> **SHORT TASK**: Starting at the line that contains "Which object is furthest to the left?", write out every line through the last one in the records below, word for word. Leave out any pictures.
##### DATA SUPPLIED
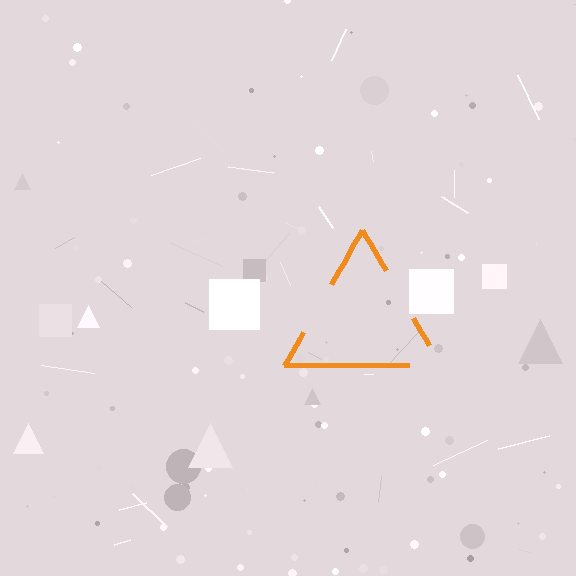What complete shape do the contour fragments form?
The contour fragments form a triangle.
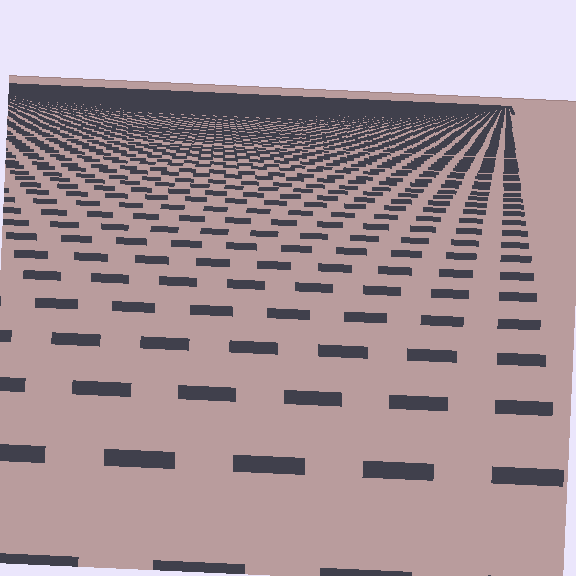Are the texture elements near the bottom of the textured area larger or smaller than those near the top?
Larger. Near the bottom, elements are closer to the viewer and appear at a bigger on-screen size.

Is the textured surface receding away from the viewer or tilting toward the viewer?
The surface is receding away from the viewer. Texture elements get smaller and denser toward the top.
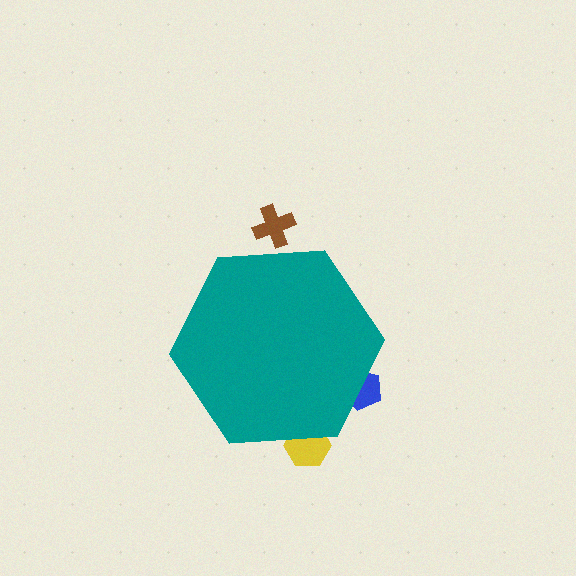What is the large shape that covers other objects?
A teal hexagon.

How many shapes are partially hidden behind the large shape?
2 shapes are partially hidden.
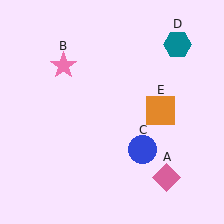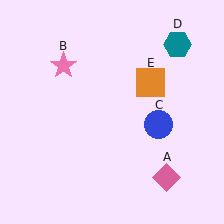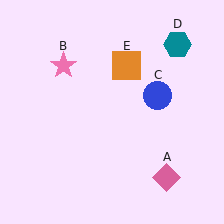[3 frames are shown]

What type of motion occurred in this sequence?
The blue circle (object C), orange square (object E) rotated counterclockwise around the center of the scene.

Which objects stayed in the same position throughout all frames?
Pink diamond (object A) and pink star (object B) and teal hexagon (object D) remained stationary.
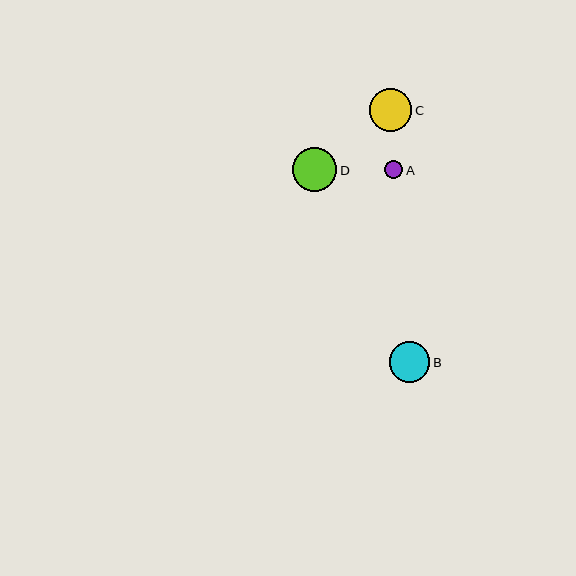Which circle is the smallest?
Circle A is the smallest with a size of approximately 18 pixels.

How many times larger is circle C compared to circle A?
Circle C is approximately 2.3 times the size of circle A.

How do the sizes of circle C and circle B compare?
Circle C and circle B are approximately the same size.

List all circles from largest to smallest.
From largest to smallest: D, C, B, A.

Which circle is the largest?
Circle D is the largest with a size of approximately 44 pixels.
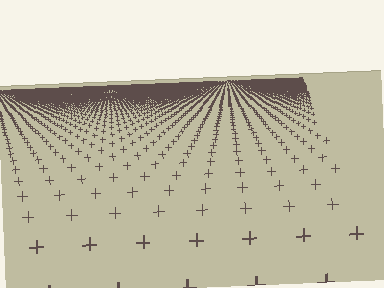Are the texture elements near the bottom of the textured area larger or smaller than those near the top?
Larger. Near the bottom, elements are closer to the viewer and appear at a bigger on-screen size.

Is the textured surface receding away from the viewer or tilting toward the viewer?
The surface is receding away from the viewer. Texture elements get smaller and denser toward the top.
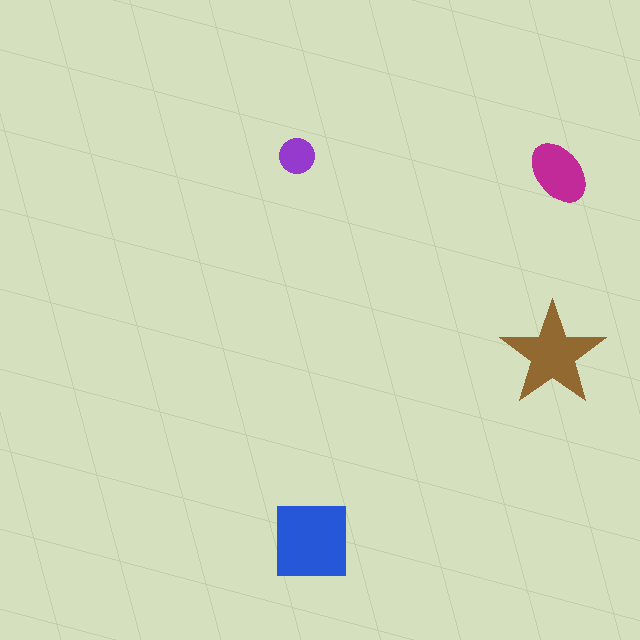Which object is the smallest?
The purple circle.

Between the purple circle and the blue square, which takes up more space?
The blue square.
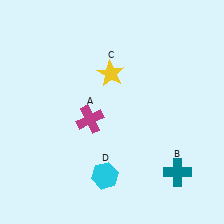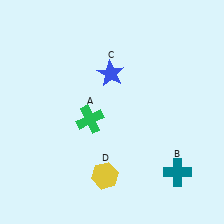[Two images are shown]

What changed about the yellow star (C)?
In Image 1, C is yellow. In Image 2, it changed to blue.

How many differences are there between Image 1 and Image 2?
There are 3 differences between the two images.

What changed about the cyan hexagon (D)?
In Image 1, D is cyan. In Image 2, it changed to yellow.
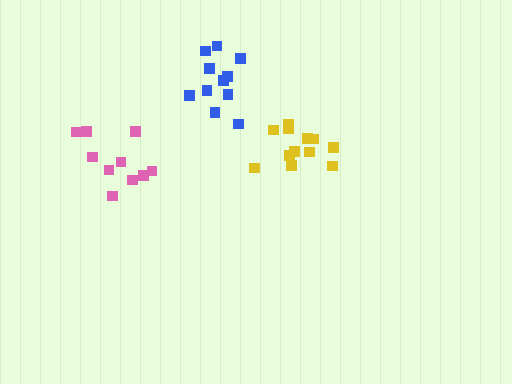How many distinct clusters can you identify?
There are 3 distinct clusters.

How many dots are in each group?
Group 1: 12 dots, Group 2: 11 dots, Group 3: 10 dots (33 total).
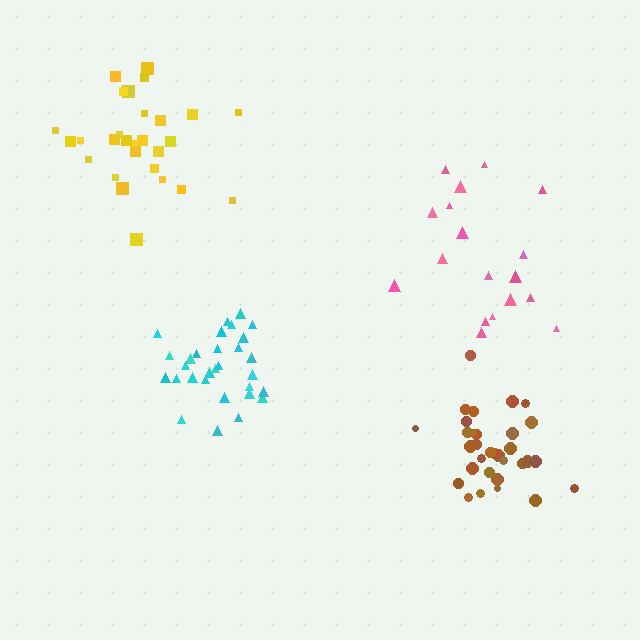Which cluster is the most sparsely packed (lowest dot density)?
Pink.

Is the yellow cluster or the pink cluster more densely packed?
Yellow.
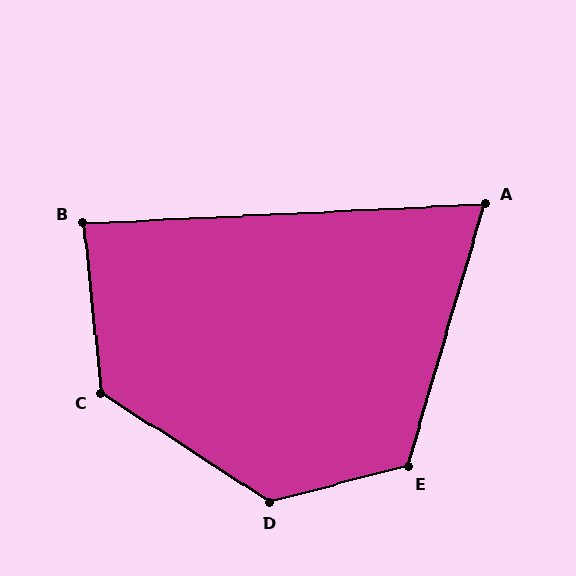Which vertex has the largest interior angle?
D, at approximately 133 degrees.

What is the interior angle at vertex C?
Approximately 129 degrees (obtuse).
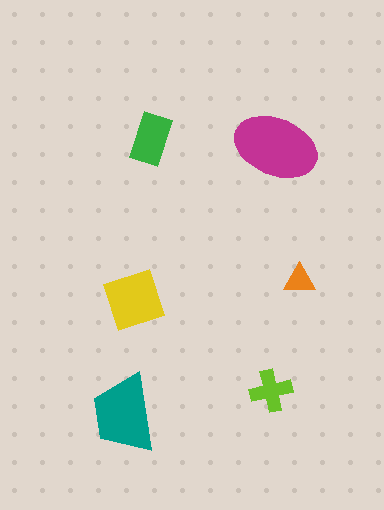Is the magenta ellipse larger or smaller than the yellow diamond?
Larger.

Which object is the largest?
The magenta ellipse.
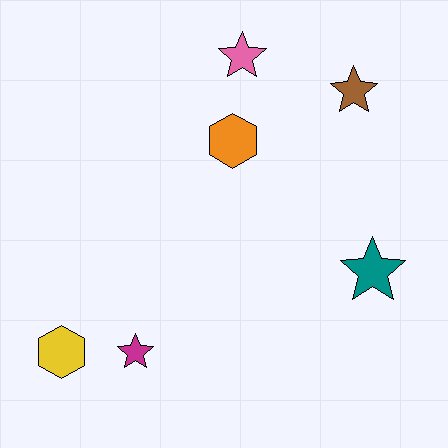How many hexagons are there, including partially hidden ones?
There are 2 hexagons.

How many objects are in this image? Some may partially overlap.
There are 6 objects.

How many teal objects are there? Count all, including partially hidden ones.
There is 1 teal object.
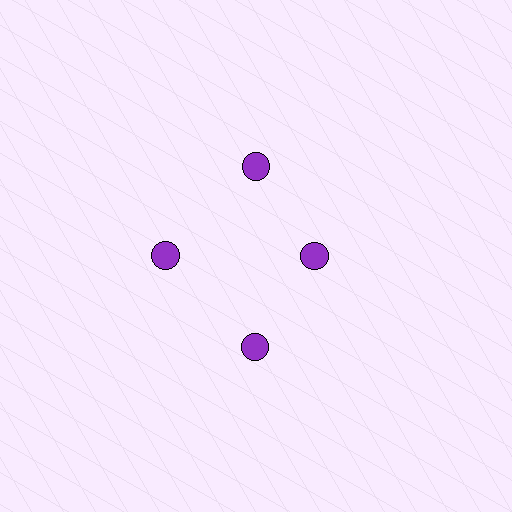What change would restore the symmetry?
The symmetry would be restored by moving it outward, back onto the ring so that all 4 circles sit at equal angles and equal distance from the center.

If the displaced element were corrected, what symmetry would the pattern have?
It would have 4-fold rotational symmetry — the pattern would map onto itself every 90 degrees.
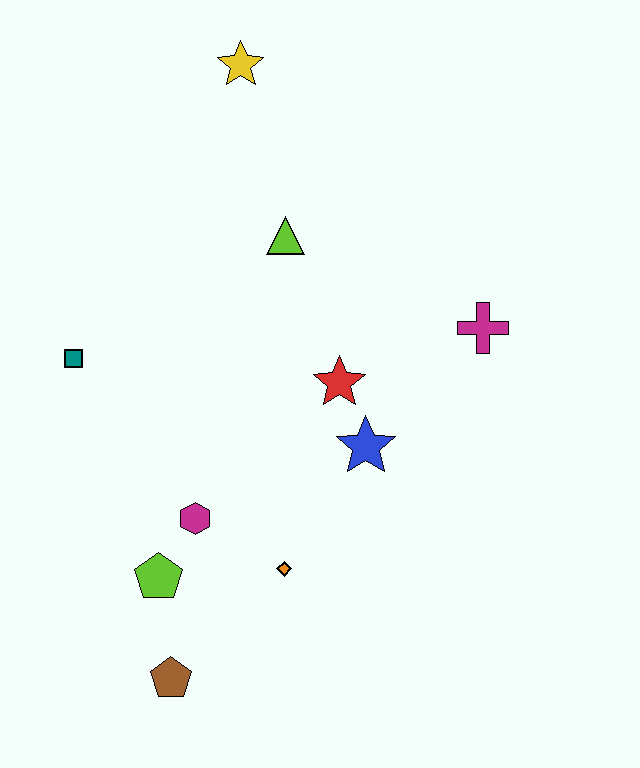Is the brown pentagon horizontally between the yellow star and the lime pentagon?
Yes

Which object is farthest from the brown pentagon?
The yellow star is farthest from the brown pentagon.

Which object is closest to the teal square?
The magenta hexagon is closest to the teal square.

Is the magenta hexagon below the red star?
Yes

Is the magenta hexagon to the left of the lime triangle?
Yes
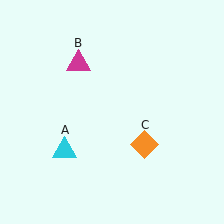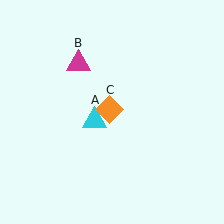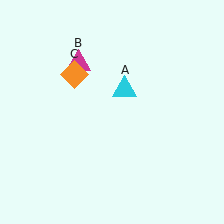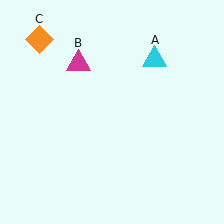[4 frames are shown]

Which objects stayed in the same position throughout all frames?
Magenta triangle (object B) remained stationary.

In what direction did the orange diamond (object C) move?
The orange diamond (object C) moved up and to the left.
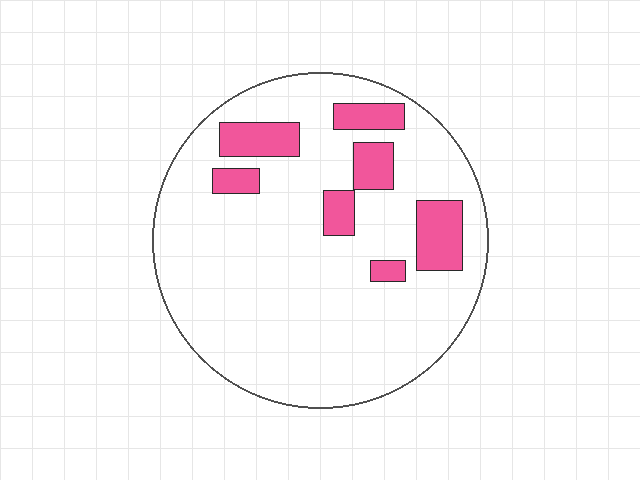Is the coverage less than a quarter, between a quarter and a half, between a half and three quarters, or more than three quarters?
Less than a quarter.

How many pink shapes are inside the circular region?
7.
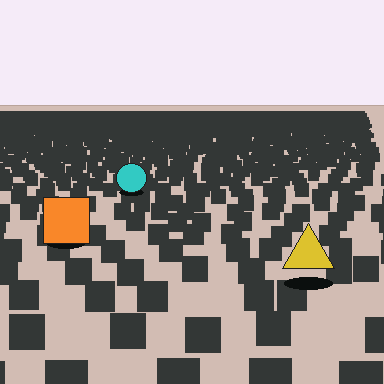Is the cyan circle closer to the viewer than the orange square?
No. The orange square is closer — you can tell from the texture gradient: the ground texture is coarser near it.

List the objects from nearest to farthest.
From nearest to farthest: the yellow triangle, the orange square, the cyan circle.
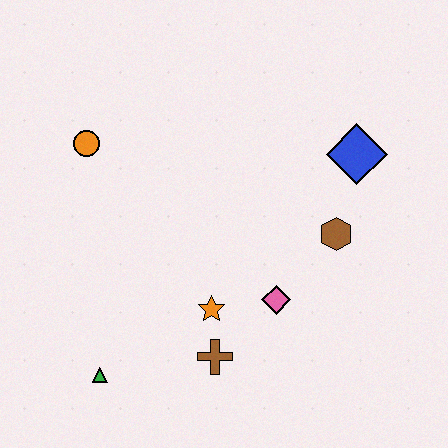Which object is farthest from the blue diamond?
The green triangle is farthest from the blue diamond.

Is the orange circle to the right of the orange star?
No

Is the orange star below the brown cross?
No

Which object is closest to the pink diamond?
The orange star is closest to the pink diamond.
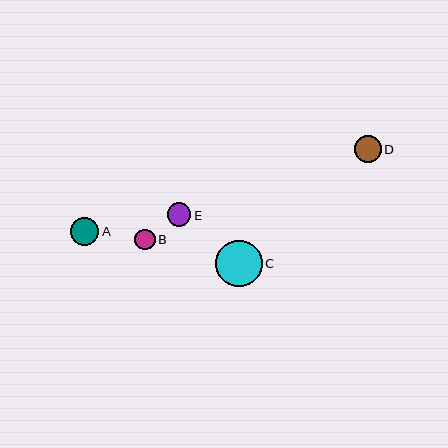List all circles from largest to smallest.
From largest to smallest: C, A, D, E, B.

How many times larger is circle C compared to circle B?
Circle C is approximately 2.3 times the size of circle B.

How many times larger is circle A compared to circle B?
Circle A is approximately 1.4 times the size of circle B.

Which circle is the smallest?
Circle B is the smallest with a size of approximately 21 pixels.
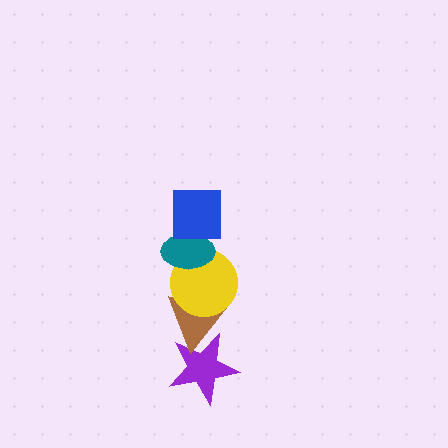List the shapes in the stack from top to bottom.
From top to bottom: the blue square, the teal ellipse, the yellow circle, the brown triangle, the purple star.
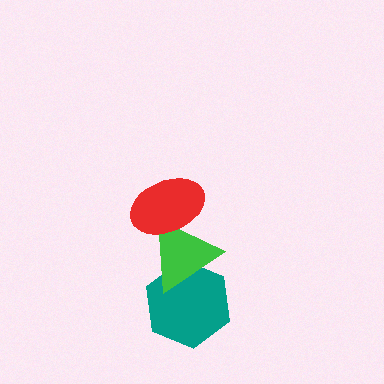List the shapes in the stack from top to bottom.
From top to bottom: the red ellipse, the green triangle, the teal hexagon.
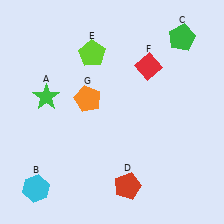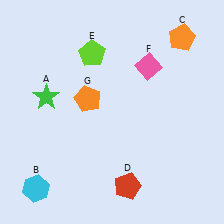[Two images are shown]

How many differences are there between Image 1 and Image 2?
There are 2 differences between the two images.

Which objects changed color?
C changed from green to orange. F changed from red to pink.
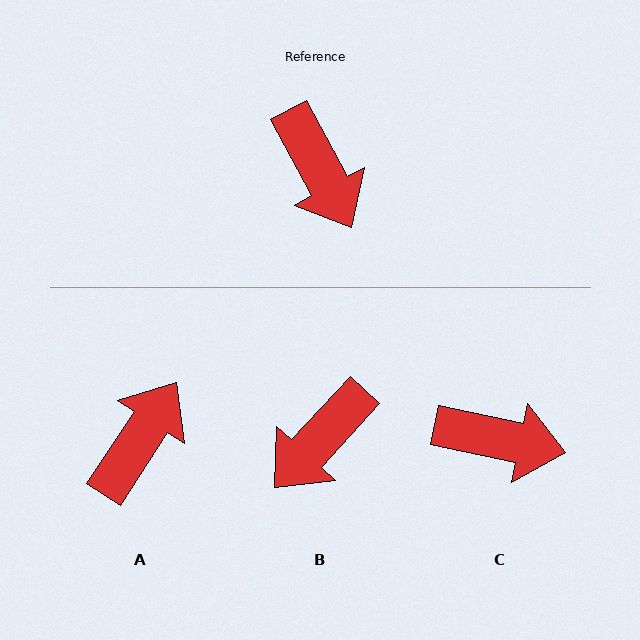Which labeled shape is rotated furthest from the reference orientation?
A, about 119 degrees away.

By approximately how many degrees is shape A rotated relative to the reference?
Approximately 119 degrees counter-clockwise.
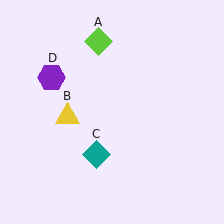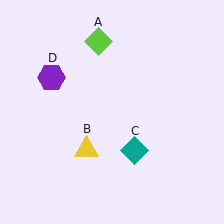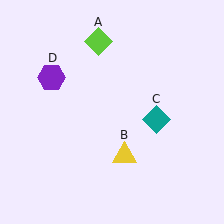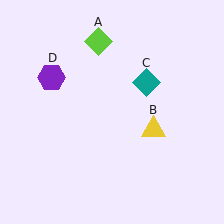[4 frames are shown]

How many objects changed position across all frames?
2 objects changed position: yellow triangle (object B), teal diamond (object C).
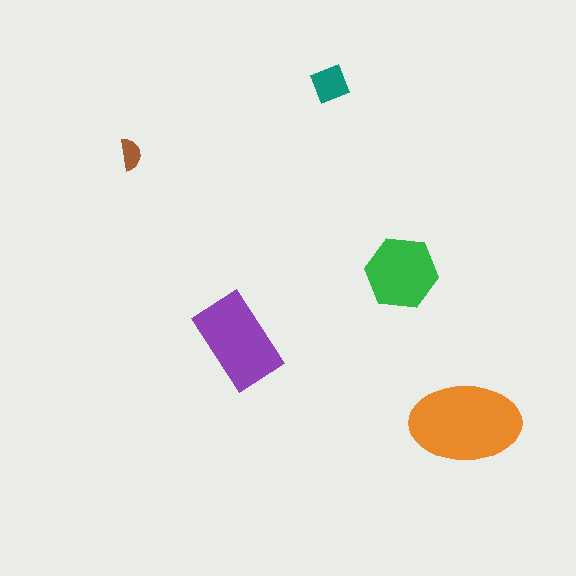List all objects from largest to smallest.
The orange ellipse, the purple rectangle, the green hexagon, the teal diamond, the brown semicircle.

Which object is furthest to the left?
The brown semicircle is leftmost.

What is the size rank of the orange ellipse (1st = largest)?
1st.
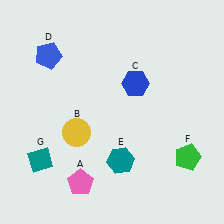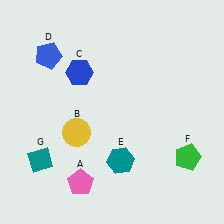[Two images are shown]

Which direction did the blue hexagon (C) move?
The blue hexagon (C) moved left.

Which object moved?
The blue hexagon (C) moved left.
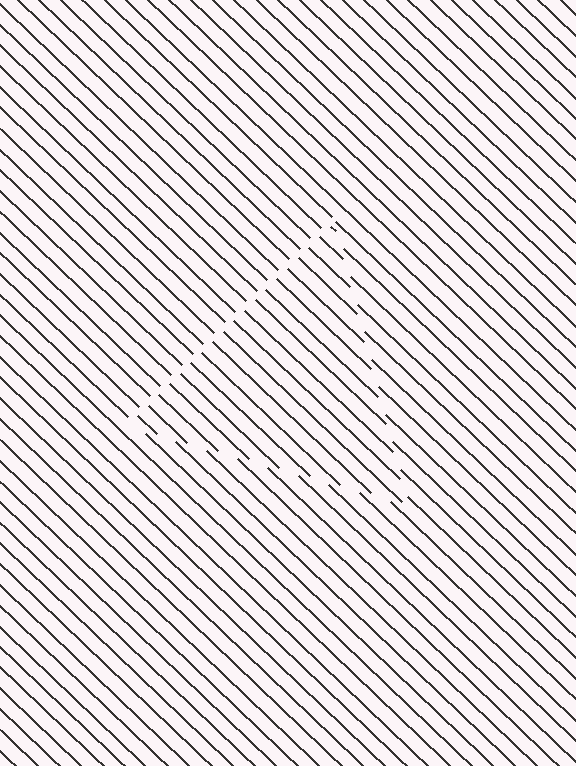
##########
> **ANSWER TO THE TASK**:
Which object is furthest to the left?
The brown semicircle is leftmost.

What is the size rank of the orange ellipse (1st = largest)?
1st.
[Two images are shown]

Which direction did the blue hexagon (C) move?
The blue hexagon (C) moved left.

Which object moved?
The blue hexagon (C) moved left.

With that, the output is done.